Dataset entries
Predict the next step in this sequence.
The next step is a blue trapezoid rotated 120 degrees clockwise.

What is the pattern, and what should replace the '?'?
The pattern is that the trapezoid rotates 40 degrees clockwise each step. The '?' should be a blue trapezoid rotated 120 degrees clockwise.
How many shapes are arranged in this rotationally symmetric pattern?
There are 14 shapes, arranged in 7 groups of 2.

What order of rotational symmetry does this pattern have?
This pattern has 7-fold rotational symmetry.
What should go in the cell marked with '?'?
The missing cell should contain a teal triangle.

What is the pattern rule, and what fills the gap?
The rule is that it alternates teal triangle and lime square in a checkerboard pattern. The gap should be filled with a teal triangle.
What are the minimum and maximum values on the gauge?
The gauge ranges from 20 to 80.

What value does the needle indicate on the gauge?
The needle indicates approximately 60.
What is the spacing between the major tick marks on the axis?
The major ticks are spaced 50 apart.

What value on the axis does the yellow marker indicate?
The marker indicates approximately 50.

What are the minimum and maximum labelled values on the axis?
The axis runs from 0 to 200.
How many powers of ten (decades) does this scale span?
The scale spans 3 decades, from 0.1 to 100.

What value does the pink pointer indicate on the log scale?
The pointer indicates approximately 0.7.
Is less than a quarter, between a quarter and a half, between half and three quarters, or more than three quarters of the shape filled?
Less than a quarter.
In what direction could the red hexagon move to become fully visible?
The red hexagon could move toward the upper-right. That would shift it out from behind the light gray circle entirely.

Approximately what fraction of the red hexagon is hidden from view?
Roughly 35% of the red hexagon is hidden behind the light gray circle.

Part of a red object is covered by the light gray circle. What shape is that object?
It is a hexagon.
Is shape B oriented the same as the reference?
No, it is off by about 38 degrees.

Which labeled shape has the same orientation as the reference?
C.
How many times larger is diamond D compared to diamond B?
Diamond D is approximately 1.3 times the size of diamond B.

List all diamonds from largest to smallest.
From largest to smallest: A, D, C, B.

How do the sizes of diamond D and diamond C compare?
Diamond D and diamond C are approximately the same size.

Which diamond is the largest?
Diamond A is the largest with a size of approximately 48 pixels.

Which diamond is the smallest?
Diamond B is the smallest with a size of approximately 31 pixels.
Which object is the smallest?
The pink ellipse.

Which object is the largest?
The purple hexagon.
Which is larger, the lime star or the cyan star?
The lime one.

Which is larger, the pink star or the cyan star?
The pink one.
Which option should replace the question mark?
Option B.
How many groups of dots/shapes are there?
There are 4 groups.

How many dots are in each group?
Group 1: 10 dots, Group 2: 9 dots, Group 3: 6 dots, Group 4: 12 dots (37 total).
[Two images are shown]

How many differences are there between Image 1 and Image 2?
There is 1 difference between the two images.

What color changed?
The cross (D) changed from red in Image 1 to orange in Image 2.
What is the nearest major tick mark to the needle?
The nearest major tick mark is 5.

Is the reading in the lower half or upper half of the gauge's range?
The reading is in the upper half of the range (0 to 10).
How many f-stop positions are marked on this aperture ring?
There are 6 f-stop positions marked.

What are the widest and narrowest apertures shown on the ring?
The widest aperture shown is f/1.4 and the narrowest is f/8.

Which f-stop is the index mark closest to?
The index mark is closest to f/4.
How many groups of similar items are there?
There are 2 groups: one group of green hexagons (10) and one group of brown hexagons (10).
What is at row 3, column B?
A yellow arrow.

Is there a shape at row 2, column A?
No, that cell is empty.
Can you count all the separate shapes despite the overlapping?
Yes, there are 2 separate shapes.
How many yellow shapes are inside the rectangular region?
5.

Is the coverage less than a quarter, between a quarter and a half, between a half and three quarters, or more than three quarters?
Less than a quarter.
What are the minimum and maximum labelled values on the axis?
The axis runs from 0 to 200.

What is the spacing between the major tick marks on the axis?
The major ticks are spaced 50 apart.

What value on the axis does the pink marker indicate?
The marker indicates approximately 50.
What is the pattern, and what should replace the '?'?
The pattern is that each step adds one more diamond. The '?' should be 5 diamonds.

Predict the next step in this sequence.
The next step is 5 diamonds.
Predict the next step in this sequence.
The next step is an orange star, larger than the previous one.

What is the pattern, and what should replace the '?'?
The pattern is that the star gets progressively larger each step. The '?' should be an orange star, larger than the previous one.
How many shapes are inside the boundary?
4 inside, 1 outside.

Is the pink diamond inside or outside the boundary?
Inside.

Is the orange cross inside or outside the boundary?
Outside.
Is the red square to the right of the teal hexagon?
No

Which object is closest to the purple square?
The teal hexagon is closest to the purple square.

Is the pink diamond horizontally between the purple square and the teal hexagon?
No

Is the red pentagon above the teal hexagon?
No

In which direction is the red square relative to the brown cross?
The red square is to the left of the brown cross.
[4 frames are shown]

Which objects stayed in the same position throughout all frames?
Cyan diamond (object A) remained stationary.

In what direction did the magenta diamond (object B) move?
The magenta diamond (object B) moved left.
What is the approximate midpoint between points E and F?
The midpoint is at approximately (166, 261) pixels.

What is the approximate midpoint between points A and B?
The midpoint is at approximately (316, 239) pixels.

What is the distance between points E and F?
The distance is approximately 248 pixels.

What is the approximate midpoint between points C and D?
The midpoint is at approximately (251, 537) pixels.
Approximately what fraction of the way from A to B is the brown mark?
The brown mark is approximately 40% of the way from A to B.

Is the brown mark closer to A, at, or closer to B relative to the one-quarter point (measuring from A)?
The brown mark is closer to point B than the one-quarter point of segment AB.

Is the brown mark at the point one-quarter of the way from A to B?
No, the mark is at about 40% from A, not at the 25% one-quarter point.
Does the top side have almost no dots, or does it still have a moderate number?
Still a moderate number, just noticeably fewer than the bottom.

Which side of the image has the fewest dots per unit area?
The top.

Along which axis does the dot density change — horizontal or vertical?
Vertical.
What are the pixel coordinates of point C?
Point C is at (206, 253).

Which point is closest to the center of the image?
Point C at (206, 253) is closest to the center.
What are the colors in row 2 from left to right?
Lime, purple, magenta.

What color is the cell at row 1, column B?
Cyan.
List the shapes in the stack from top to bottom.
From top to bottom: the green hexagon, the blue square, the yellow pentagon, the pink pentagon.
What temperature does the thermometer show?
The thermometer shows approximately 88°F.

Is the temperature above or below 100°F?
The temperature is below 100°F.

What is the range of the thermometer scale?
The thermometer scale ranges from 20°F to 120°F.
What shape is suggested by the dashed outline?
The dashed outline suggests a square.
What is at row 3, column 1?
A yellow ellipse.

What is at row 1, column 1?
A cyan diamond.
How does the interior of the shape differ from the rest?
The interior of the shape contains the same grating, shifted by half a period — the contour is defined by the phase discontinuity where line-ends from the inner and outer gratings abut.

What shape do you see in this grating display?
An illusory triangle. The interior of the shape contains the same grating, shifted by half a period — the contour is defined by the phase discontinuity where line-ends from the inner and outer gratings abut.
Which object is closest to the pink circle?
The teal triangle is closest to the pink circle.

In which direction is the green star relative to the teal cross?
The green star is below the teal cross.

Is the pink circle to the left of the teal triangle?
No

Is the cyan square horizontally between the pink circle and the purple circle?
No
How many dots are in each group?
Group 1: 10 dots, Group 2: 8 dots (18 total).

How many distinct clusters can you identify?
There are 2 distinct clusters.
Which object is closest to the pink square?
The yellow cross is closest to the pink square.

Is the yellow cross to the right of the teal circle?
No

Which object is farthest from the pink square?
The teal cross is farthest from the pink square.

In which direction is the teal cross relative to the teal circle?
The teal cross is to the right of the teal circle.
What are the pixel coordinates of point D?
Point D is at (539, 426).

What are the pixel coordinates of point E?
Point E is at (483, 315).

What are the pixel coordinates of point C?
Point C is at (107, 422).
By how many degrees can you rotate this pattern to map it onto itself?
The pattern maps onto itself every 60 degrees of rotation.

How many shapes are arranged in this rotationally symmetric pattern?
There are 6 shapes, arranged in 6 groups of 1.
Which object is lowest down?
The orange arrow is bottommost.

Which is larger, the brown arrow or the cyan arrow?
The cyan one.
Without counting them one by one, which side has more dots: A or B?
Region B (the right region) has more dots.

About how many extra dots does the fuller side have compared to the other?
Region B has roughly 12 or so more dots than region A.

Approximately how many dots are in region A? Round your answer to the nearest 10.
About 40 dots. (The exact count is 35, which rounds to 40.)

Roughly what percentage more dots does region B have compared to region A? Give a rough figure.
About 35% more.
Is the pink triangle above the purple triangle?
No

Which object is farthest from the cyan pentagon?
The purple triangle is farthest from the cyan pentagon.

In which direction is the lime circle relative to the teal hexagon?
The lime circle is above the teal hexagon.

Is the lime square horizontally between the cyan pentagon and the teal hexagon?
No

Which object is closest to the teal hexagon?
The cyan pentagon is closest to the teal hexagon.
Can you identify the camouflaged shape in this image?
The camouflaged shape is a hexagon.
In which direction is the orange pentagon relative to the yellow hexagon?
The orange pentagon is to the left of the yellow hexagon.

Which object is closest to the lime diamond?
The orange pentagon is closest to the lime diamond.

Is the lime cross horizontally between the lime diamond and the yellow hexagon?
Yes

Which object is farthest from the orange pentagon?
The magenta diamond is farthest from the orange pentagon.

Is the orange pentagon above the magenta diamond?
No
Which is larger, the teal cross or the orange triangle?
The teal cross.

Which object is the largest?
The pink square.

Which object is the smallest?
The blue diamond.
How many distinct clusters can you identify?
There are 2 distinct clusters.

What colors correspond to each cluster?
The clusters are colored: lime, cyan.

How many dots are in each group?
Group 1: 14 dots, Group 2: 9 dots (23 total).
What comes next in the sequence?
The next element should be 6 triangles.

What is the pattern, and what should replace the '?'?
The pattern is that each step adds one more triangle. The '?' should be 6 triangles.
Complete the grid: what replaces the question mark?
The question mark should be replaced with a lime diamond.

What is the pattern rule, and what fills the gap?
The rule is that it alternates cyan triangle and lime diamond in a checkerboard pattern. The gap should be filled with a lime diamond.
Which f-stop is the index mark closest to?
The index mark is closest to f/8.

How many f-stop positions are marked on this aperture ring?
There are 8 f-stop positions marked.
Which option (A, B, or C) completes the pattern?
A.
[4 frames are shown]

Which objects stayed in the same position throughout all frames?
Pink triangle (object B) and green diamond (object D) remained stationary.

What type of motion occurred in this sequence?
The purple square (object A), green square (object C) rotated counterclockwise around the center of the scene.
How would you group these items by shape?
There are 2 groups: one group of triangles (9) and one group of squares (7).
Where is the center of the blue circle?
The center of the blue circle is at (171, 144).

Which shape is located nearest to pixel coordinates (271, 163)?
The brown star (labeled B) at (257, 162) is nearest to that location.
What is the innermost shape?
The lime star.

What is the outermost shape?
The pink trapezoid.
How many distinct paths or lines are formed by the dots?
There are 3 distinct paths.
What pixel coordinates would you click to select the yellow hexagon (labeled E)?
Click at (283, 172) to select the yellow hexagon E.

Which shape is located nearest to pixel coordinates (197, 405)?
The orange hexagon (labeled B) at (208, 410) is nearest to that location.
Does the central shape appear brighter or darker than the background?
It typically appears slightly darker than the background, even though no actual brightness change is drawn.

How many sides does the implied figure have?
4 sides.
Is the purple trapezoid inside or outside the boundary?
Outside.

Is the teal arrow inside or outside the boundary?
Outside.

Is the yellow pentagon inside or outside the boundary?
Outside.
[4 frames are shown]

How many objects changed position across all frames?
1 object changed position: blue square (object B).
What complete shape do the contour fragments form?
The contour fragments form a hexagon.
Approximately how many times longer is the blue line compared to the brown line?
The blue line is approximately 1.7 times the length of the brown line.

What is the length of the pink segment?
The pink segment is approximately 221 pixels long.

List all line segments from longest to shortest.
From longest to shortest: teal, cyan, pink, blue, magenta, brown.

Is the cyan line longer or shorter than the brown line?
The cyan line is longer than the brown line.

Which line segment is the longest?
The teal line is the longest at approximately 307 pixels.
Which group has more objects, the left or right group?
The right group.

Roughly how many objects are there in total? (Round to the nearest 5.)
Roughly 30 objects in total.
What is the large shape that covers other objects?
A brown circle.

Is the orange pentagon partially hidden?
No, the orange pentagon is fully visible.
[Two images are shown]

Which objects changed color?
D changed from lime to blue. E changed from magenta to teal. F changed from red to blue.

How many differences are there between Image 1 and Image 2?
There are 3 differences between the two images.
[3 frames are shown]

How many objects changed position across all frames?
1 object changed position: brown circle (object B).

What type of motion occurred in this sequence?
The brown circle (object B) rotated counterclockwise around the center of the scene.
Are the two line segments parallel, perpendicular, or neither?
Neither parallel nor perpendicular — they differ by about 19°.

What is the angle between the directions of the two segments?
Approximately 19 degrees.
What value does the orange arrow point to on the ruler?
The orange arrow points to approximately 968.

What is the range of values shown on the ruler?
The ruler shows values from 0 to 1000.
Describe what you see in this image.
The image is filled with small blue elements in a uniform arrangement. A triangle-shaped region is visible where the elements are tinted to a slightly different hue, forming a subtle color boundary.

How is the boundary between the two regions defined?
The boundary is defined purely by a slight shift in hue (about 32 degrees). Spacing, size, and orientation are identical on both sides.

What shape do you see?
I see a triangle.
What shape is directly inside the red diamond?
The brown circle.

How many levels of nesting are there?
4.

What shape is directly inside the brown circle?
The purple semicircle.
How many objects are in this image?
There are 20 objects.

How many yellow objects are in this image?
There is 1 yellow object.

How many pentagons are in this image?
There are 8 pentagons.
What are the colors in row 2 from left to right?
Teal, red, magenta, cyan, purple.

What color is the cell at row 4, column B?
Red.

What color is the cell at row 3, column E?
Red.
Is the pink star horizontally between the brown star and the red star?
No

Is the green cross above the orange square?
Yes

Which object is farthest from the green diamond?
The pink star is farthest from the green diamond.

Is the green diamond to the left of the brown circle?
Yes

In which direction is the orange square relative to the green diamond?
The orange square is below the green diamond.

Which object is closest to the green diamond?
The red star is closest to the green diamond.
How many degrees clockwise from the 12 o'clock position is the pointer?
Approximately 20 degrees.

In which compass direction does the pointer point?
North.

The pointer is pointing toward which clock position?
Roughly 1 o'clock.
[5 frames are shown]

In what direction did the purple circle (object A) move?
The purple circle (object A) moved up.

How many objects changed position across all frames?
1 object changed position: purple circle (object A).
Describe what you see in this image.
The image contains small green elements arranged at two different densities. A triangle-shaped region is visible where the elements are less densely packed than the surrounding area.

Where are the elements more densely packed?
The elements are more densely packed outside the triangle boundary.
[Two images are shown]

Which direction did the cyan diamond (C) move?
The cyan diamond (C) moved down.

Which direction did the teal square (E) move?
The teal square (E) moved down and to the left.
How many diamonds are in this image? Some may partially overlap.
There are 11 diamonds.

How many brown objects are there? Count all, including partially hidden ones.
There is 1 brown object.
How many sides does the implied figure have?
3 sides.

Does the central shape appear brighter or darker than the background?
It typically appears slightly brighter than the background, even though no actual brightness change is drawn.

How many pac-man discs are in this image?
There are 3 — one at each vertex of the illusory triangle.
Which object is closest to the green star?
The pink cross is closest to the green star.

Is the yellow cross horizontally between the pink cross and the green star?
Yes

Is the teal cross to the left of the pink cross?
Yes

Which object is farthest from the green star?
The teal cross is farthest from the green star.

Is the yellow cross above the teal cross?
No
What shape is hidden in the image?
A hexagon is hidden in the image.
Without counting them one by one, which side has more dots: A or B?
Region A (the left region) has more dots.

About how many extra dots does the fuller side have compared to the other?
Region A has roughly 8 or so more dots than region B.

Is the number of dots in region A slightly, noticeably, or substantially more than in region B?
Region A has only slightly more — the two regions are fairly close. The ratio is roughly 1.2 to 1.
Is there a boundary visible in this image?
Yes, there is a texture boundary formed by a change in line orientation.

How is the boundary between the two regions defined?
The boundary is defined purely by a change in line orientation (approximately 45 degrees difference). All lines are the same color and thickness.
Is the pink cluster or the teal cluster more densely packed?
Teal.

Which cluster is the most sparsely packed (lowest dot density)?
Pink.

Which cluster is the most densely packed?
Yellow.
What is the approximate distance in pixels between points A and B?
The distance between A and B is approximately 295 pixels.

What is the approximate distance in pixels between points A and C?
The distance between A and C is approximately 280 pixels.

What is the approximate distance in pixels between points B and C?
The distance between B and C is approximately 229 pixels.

DESCRIPTION OF THE TASK
Everything from the line containing "What shape is hidden in the image?" to the last line of the entries above should be quoted exactly, and only that.

EXERCISE OUTPUT
What shape is hidden in the image?
A hexagon is hidden in the image.
Without counting them one by one, which side has more dots: A or B?
Region A (the left region) has more dots.

About how many extra dots does the fuller side have compared to the other?
Region A has roughly 8 or so more dots than region B.

Is the number of dots in region A slightly, noticeably, or substantially more than in region B?
Region A has only slightly more — the two regions are fairly close. The ratio is roughly 1.2 to 1.
Is there a boundary visible in this image?
Yes, there is a texture boundary formed by a change in line orientation.

How is the boundary between the two regions defined?
The boundary is defined purely by a change in line orientation (approximately 45 degrees difference). All lines are the same color and thickness.
Is the pink cluster or the teal cluster more densely packed?
Teal.

Which cluster is the most sparsely packed (lowest dot density)?
Pink.

Which cluster is the most densely packed?
Yellow.
What is the approximate distance in pixels between points A and B?
The distance between A and B is approximately 295 pixels.

What is the approximate distance in pixels between points A and C?
The distance between A and C is approximately 280 pixels.

What is the approximate distance in pixels between points B and C?
The distance between B and C is approximately 229 pixels.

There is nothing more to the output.